▶ [Problem to work on] For the entries below, copy exactly the line that contains "Which object is farthest from the pink" through the line that contains "Approximately how much", both ends included, and exclude all pictures.

▶ [Records from a geometry dataset]
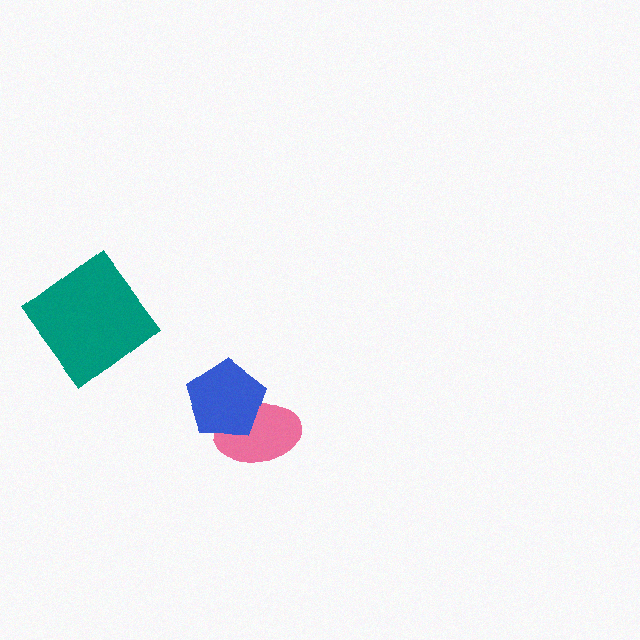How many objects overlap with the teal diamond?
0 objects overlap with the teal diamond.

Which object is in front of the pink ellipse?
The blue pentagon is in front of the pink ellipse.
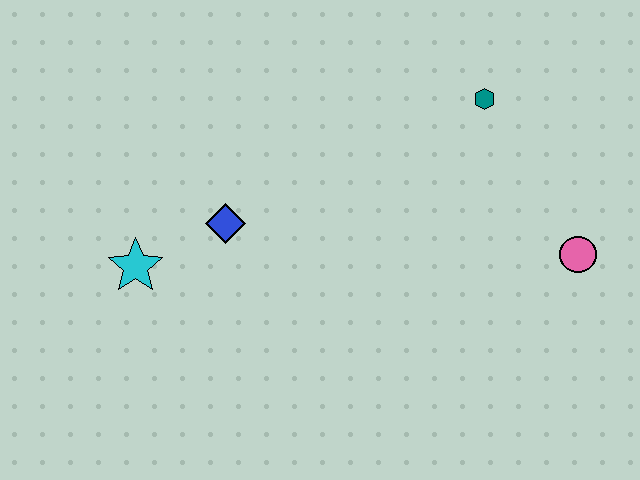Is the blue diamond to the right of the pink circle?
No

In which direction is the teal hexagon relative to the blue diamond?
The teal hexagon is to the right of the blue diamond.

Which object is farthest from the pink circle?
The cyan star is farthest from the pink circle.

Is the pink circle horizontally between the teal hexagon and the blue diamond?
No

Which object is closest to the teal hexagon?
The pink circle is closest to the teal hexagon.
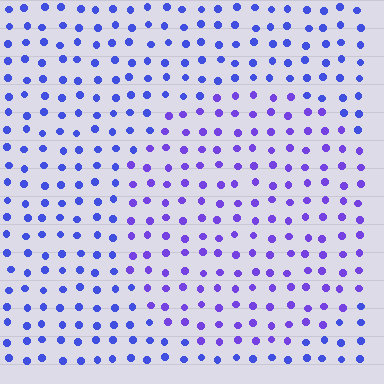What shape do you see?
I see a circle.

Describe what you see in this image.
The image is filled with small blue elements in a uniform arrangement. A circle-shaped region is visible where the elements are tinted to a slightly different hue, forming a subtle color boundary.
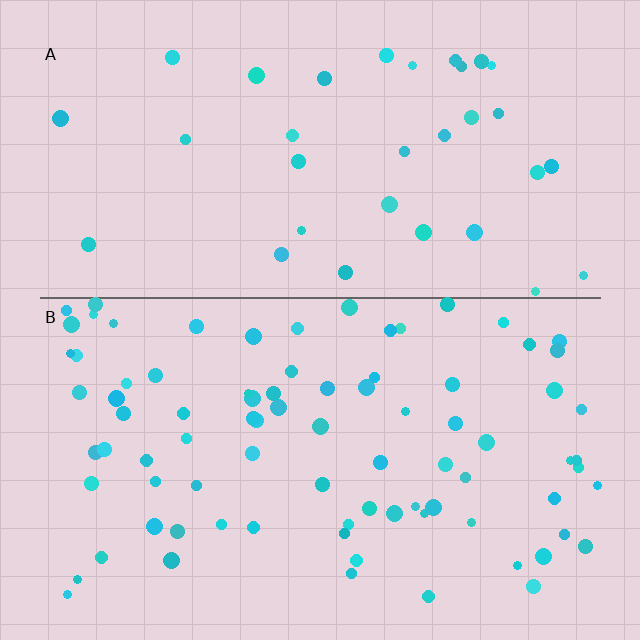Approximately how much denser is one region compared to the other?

==

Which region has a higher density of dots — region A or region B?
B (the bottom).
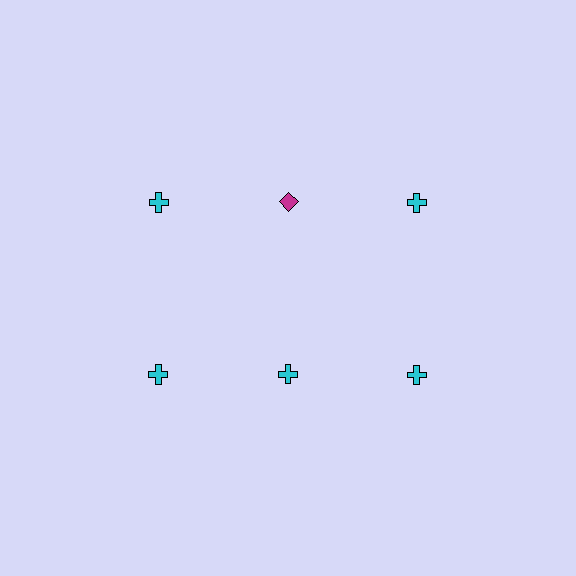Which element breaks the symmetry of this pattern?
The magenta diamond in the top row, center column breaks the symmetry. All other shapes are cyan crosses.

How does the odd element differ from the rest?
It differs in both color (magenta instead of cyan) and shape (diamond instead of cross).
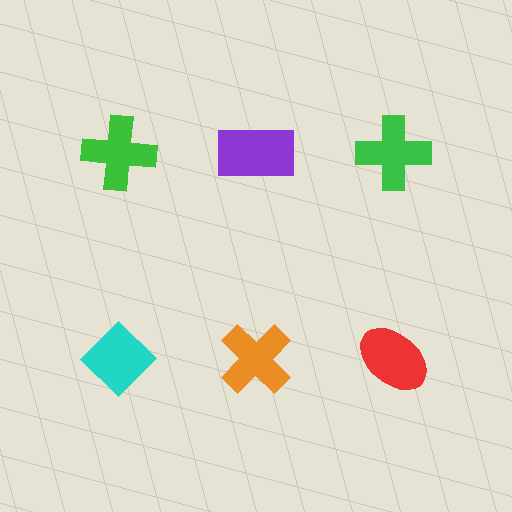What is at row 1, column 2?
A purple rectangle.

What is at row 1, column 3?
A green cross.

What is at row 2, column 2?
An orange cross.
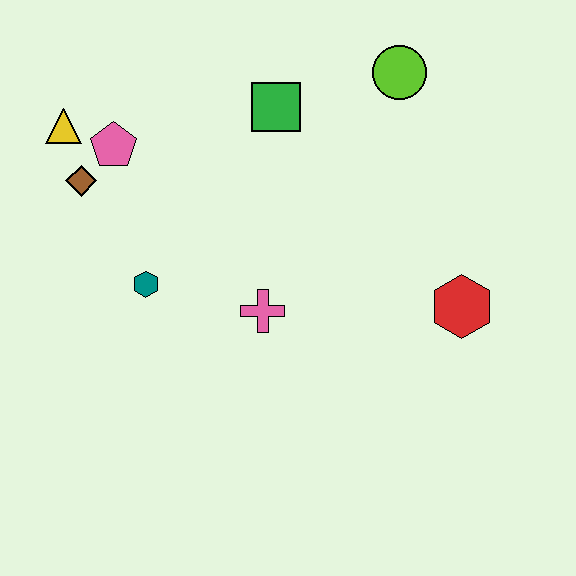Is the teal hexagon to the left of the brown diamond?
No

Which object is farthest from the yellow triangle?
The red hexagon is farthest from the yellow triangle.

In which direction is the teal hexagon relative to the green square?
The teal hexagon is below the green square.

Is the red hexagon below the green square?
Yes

...

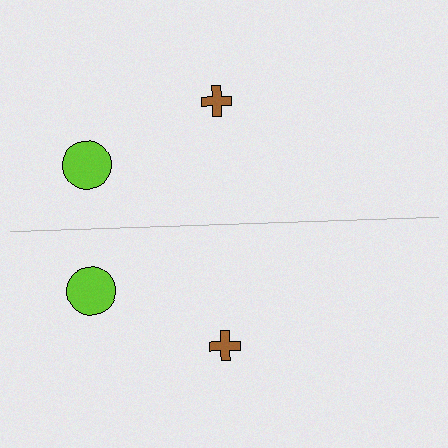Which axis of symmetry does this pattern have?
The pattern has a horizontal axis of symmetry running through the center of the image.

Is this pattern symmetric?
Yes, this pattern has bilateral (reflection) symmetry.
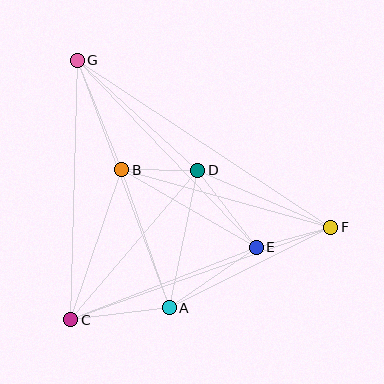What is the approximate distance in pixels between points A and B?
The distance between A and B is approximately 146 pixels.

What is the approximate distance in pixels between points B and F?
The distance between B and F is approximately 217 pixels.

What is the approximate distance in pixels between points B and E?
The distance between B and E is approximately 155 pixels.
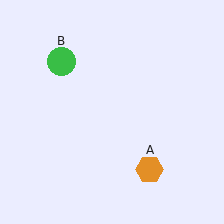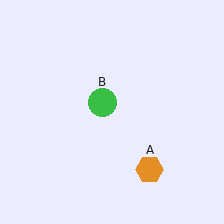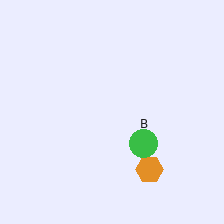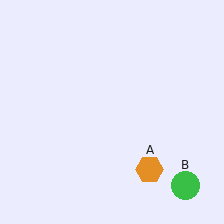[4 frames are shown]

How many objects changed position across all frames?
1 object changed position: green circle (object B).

▶ [Answer]
Which object is farthest from the pink circle?
The cyan star is farthest from the pink circle.

Is the pink circle horizontally between the teal hexagon and the blue diamond?
No

Which object is closest to the teal hexagon?
The pink circle is closest to the teal hexagon.
What shape do you see?
I see a circle.

Describe what you see in this image.
The image is filled with small blue elements in a uniform arrangement. A circle-shaped region is visible where the elements are tinted to a slightly different hue, forming a subtle color boundary.
Approximately how much denser is one region compared to the other?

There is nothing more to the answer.